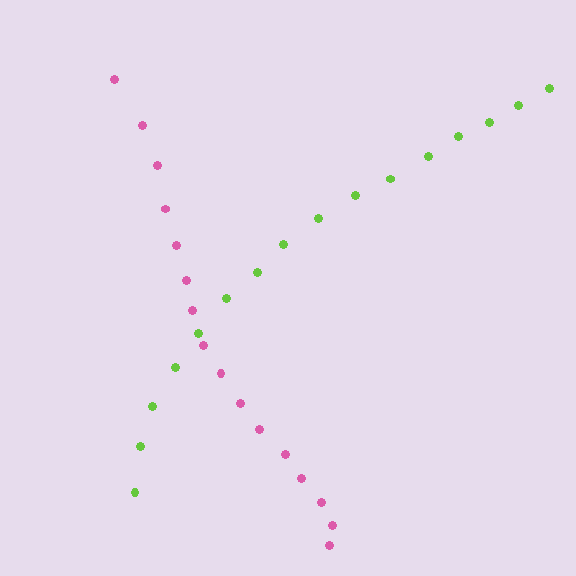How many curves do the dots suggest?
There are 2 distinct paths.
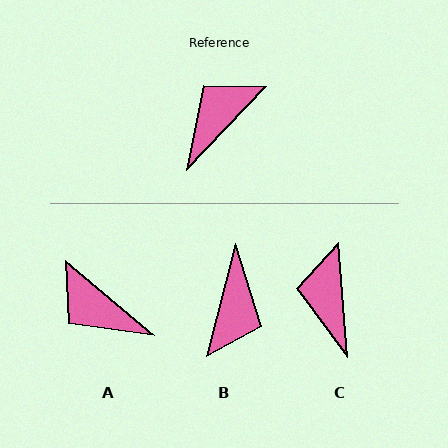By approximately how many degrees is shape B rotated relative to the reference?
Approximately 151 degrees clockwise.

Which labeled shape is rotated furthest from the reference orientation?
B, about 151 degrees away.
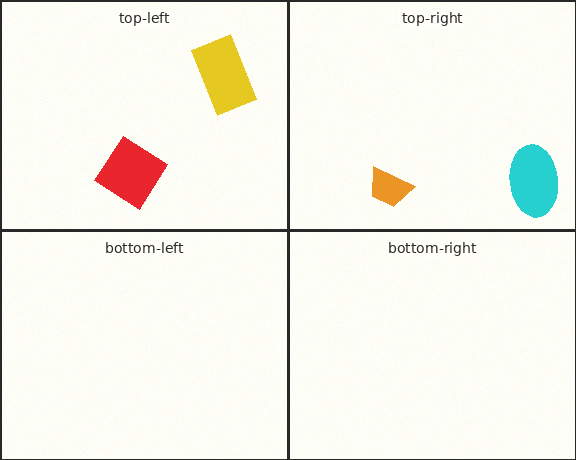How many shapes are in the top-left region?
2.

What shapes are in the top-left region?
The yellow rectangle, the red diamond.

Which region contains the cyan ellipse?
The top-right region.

++++++++++

§ **PROBLEM DETAILS**
Using the data above, write out every line exactly, leaving the images behind.

§ **SOLVED EXERCISE**
How many curves do the dots suggest?
There are 2 distinct paths.
By approximately how many degrees is shape B rotated relative to the reference?
Approximately 151 degrees clockwise.

Which labeled shape is rotated furthest from the reference orientation?
B, about 151 degrees away.
How many shapes are in the top-left region?
2.

What shapes are in the top-left region?
The yellow rectangle, the red diamond.

Which region contains the cyan ellipse?
The top-right region.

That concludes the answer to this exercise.